- [AIM OF THE EXERCISE]:
In your reply, repeat every entry exactly and skip over each picture.

- - - - - - -

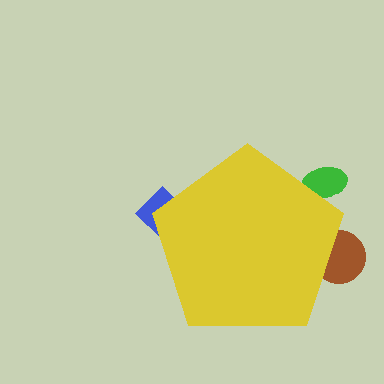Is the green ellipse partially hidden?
Yes, the green ellipse is partially hidden behind the yellow pentagon.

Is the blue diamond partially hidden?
Yes, the blue diamond is partially hidden behind the yellow pentagon.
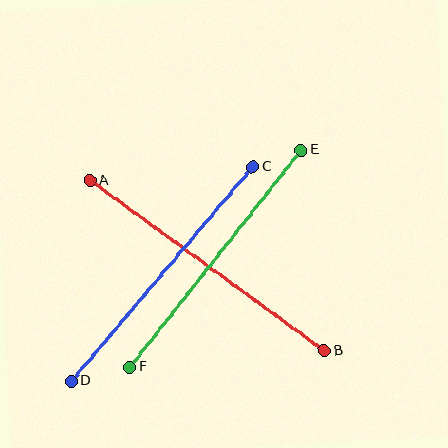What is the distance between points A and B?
The distance is approximately 290 pixels.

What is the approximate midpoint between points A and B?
The midpoint is at approximately (207, 266) pixels.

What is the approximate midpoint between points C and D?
The midpoint is at approximately (162, 274) pixels.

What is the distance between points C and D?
The distance is approximately 281 pixels.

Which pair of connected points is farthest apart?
Points A and B are farthest apart.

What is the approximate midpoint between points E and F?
The midpoint is at approximately (215, 259) pixels.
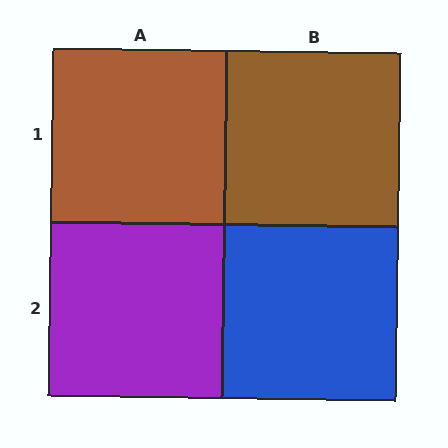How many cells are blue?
1 cell is blue.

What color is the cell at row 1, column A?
Brown.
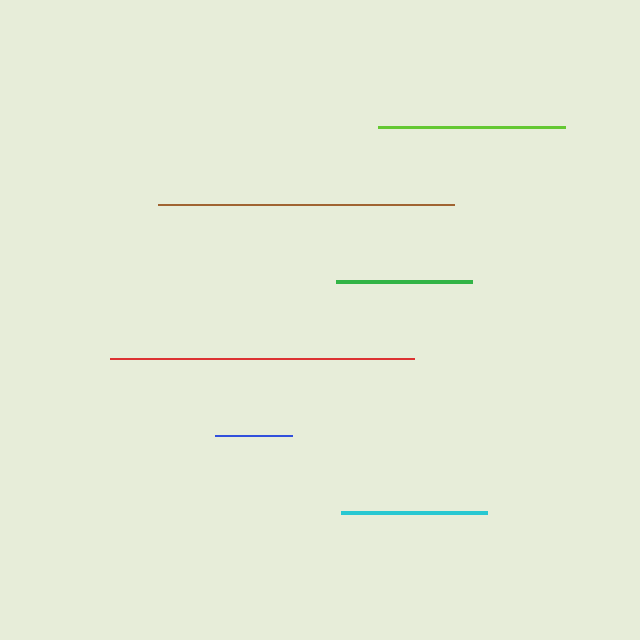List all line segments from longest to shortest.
From longest to shortest: red and brown (about equal), lime, cyan and green (about equal), blue.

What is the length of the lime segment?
The lime segment is approximately 186 pixels long.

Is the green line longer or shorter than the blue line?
The green line is longer than the blue line.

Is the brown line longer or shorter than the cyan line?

- - - - - - -

- [ANSWER BOX]:
Is the green ellipse partially hidden?
Yes, the green ellipse is partially hidden behind the yellow pentagon.

Is the blue diamond partially hidden?
Yes, the blue diamond is partially hidden behind the yellow pentagon.
What is the distance between points A and B?
The distance is approximately 290 pixels.

What is the approximate midpoint between points A and B?
The midpoint is at approximately (207, 266) pixels.

What is the approximate midpoint between points C and D?
The midpoint is at approximately (162, 274) pixels.

What is the distance between points C and D?
The distance is approximately 281 pixels.

Which pair of connected points is farthest apart?
Points A and B are farthest apart.

What is the approximate midpoint between points E and F?
The midpoint is at approximately (215, 259) pixels.
How many cells are blue?
1 cell is blue.

What color is the cell at row 1, column A?
Brown.
List all line segments from longest to shortest.
From longest to shortest: red and brown (about equal), lime, cyan and green (about equal), blue.

What is the length of the lime segment?
The lime segment is approximately 186 pixels long.

Is the green line longer or shorter than the blue line?
The green line is longer than the blue line.

Is the brown line longer or shorter than the cyan line?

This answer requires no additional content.